Locate the line that contains "What are the pixel coordinates of point A?" in the data that follows. Copy it and every subsequent line to the end, exactly, excluding pictures.

— start —

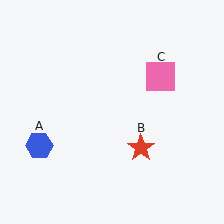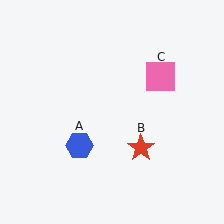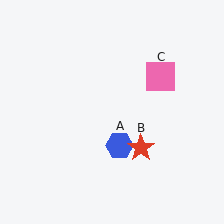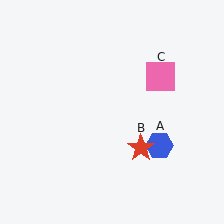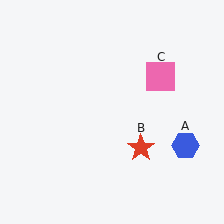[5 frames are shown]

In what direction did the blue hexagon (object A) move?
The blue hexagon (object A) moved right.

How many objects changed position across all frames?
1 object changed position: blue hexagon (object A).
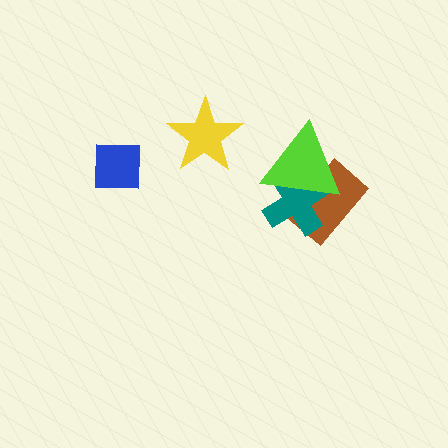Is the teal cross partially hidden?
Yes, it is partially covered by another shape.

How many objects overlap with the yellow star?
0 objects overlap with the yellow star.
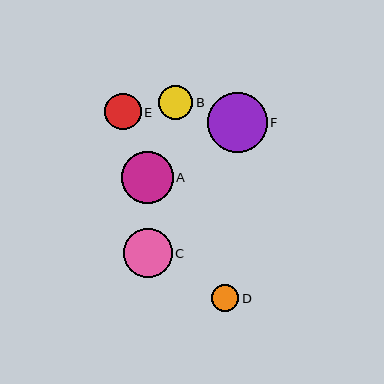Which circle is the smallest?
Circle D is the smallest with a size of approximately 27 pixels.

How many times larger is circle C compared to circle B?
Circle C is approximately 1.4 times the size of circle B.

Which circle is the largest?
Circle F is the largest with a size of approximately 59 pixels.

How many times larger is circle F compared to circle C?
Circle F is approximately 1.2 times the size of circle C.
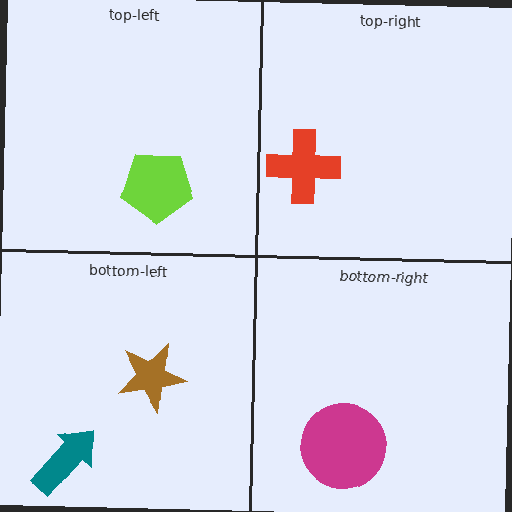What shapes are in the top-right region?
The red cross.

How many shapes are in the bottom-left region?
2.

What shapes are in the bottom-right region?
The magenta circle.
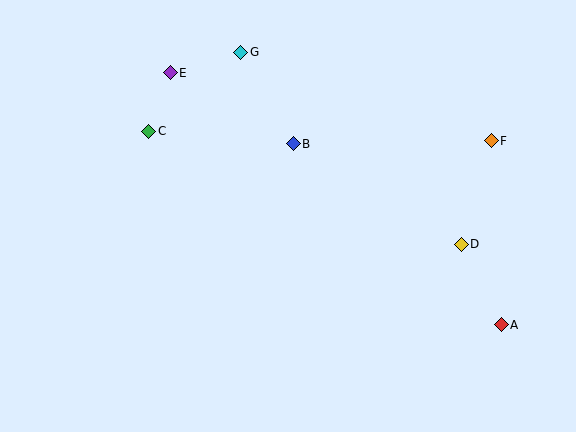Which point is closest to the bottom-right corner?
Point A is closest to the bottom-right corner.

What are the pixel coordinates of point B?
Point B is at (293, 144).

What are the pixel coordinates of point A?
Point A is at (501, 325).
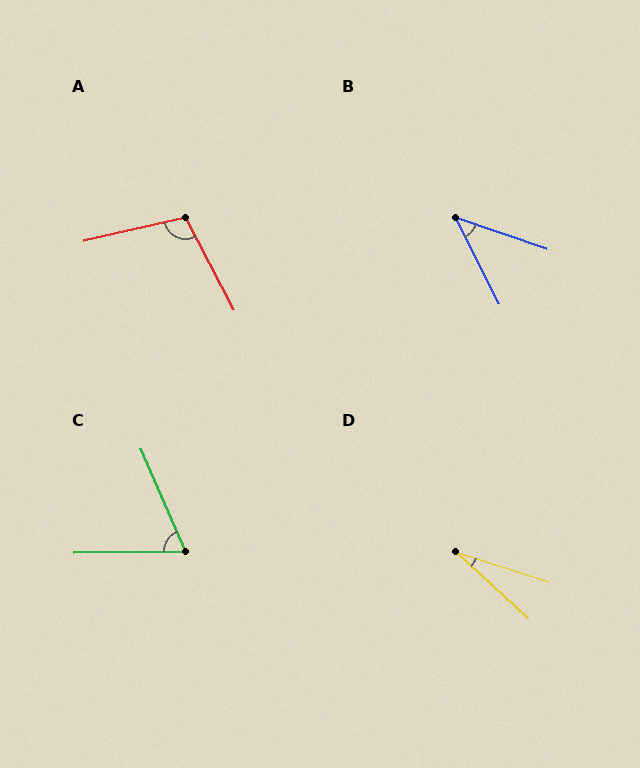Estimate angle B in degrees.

— end —

• [Problem solution]
What are the pixel coordinates of point A?
Point A is at (501, 325).
Estimate angle B in degrees.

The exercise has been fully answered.